Exercise task:
Reproduce the listing below from the line with "How many yellow" to the line with "How many teal", both lines included, character for character, minus any pictures.
------ Provided data
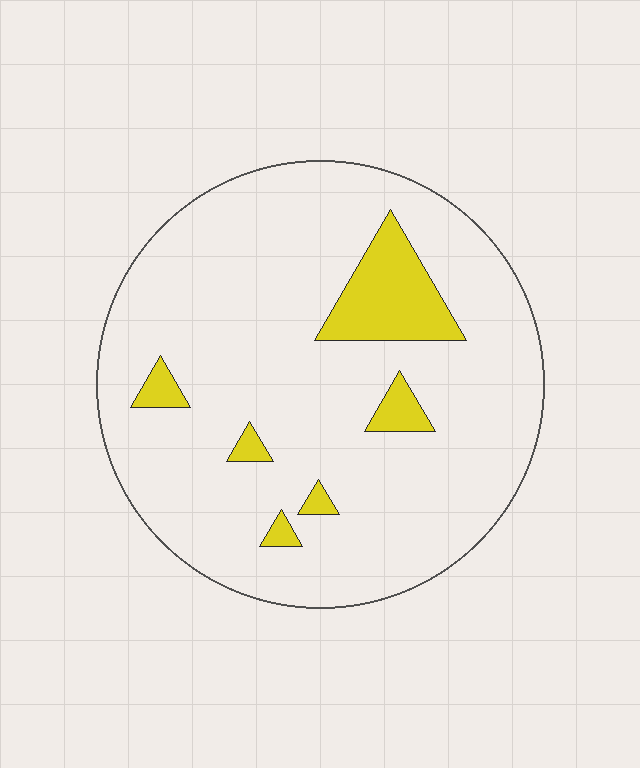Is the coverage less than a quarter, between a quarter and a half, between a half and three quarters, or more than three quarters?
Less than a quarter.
------------
------ Provided data
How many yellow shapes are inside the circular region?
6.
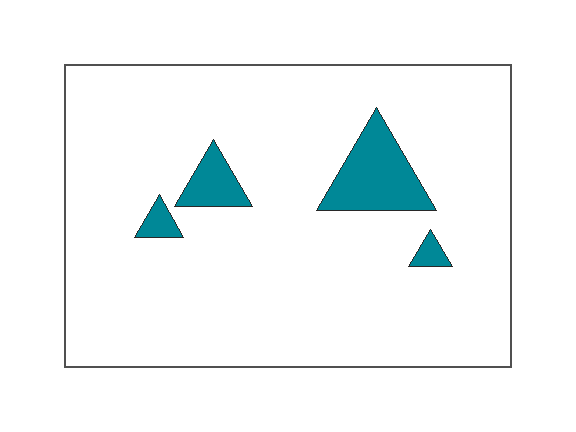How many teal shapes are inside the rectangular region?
------------
------ Provided data
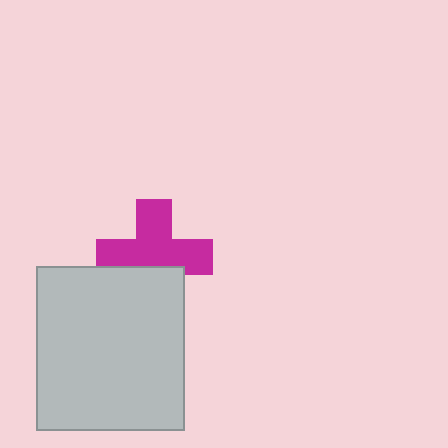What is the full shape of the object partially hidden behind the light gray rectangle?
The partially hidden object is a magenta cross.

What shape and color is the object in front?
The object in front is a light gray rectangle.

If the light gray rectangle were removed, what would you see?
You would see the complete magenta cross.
------------
Answer to the problem:
How many yellow shapes are inside the circular region?
6.
How many teal shapes are inside the rectangular region?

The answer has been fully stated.